**Task directions**. Retype only the lines below from the one with "Is the pink square partially hidden?" to the one with "[4 frames are shown]", inclusive, skipping every image.

Questions on rendered shapes
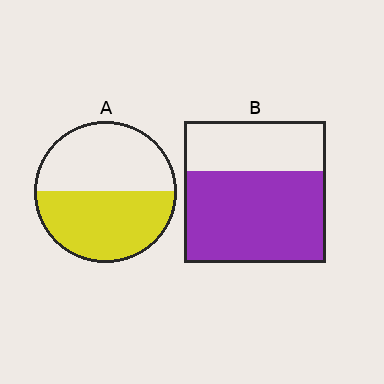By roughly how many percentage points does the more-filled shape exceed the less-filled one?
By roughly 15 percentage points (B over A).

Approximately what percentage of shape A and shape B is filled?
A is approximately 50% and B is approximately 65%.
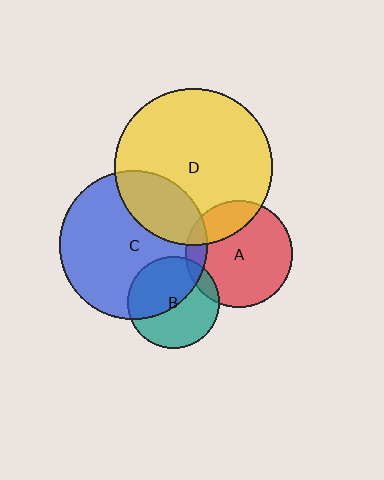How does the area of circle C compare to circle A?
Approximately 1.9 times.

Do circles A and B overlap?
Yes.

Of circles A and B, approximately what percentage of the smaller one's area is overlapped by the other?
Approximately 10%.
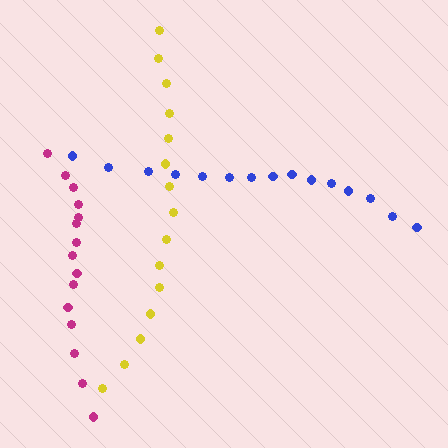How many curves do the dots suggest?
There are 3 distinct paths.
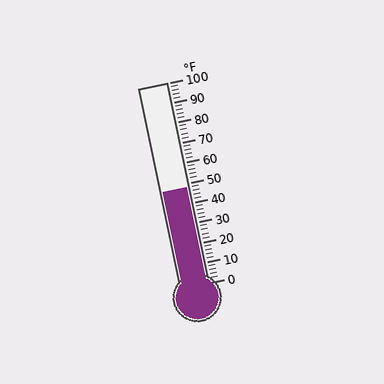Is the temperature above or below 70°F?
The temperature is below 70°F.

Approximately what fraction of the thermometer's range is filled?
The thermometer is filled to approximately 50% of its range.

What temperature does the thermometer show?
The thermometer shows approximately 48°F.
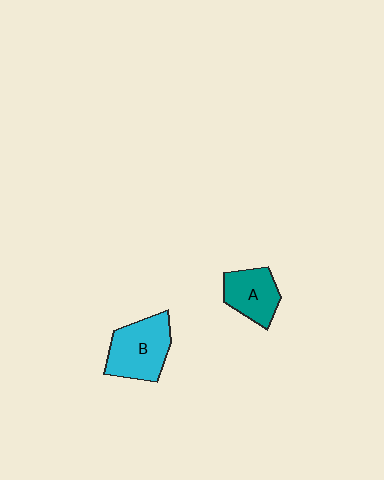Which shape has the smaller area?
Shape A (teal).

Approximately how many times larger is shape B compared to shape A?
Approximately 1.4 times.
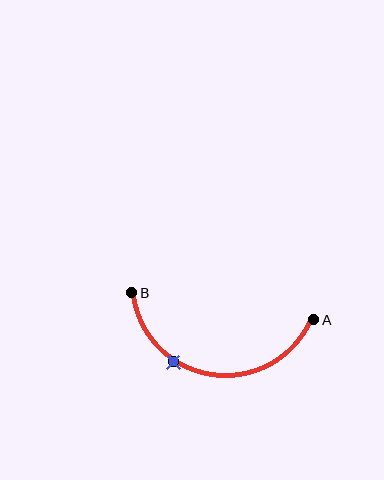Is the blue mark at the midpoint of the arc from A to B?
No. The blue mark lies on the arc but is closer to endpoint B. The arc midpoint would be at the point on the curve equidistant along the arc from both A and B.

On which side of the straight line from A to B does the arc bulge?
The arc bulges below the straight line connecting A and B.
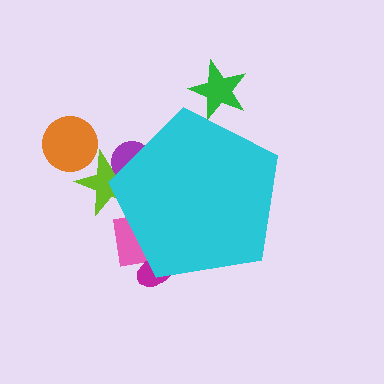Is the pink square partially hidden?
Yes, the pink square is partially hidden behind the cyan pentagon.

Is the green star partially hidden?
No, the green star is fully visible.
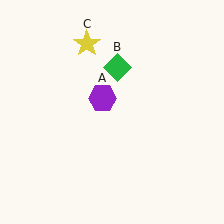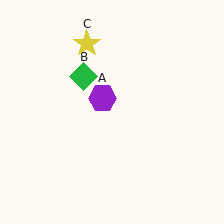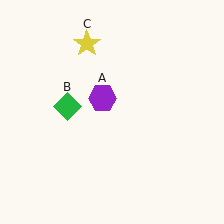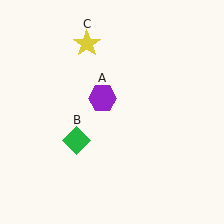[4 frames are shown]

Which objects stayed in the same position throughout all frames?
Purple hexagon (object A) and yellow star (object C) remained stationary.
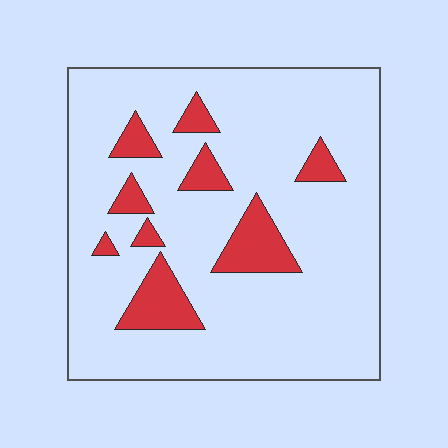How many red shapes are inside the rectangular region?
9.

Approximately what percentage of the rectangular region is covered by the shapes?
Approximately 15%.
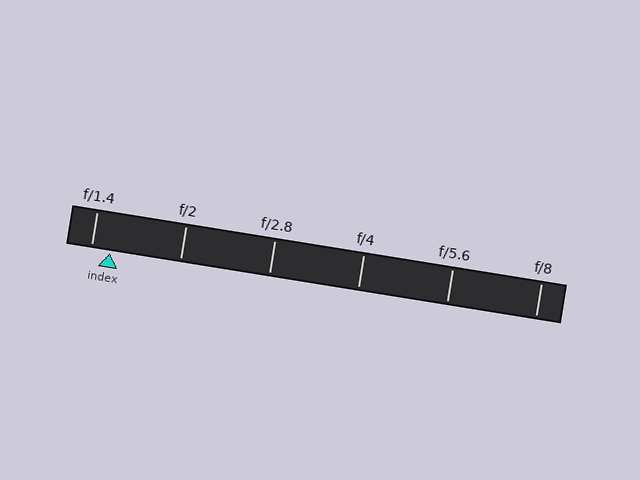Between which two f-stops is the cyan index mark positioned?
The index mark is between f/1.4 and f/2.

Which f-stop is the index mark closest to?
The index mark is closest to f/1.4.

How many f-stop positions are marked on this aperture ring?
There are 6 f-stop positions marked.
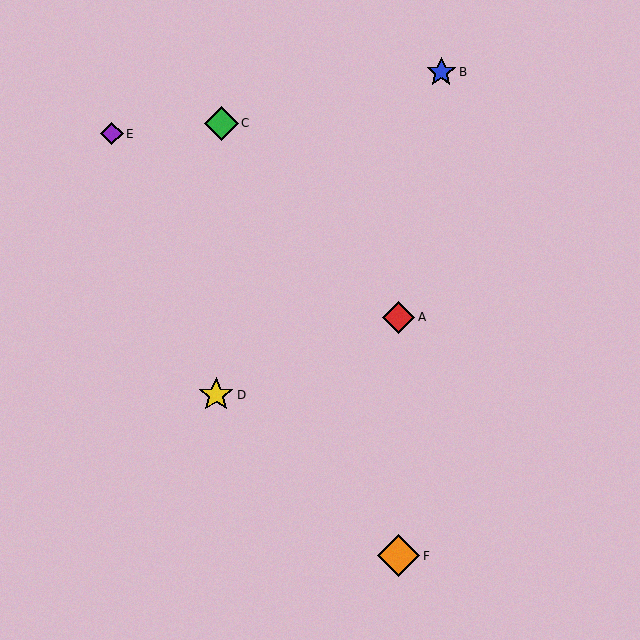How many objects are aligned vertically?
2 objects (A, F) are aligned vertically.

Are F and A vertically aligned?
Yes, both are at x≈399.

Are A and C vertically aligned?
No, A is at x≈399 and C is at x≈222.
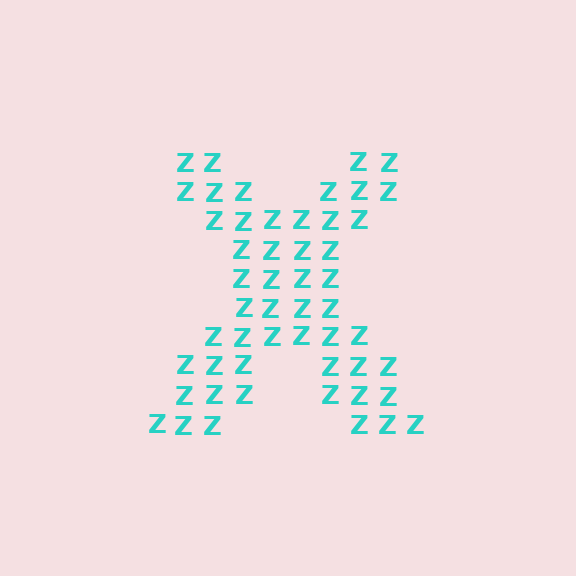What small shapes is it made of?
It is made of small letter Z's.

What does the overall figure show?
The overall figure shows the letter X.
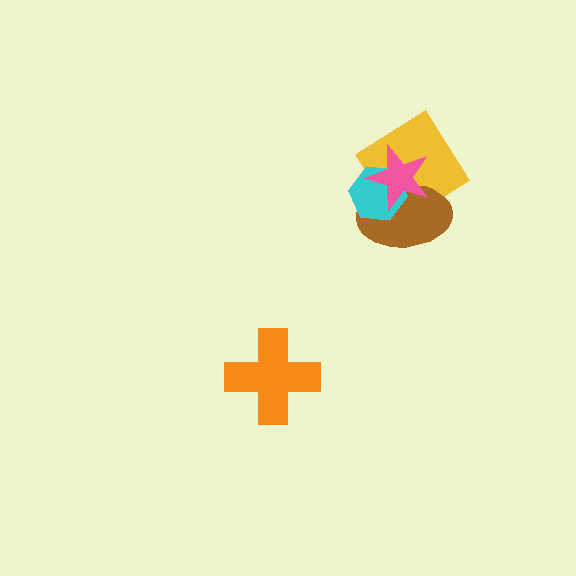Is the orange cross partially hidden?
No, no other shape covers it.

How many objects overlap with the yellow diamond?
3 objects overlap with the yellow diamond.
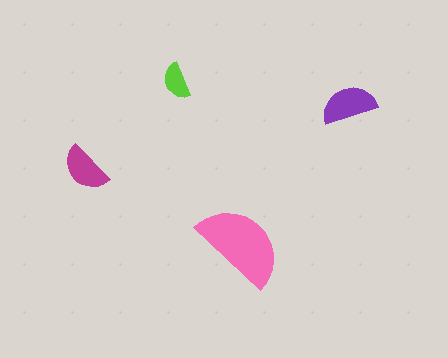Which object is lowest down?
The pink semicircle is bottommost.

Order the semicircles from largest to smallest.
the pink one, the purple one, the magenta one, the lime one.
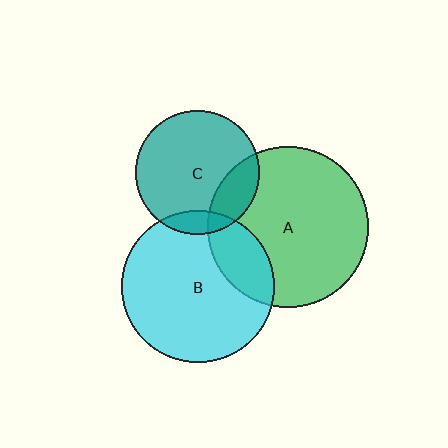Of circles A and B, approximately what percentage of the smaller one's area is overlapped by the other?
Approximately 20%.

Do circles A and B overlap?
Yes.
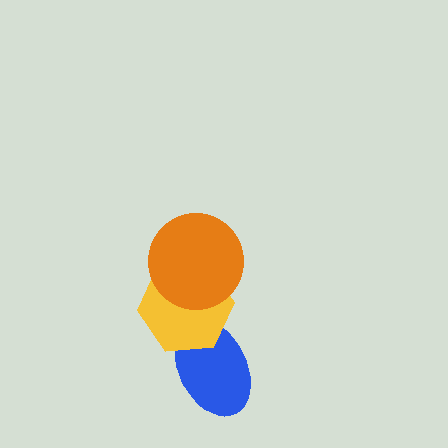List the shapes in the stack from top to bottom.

**Problem solution**.
Is the pink square partially hidden?
Yes, the pink square is partially hidden behind the cyan pentagon.

Is the green star partially hidden?
No, the green star is fully visible.
[4 frames are shown]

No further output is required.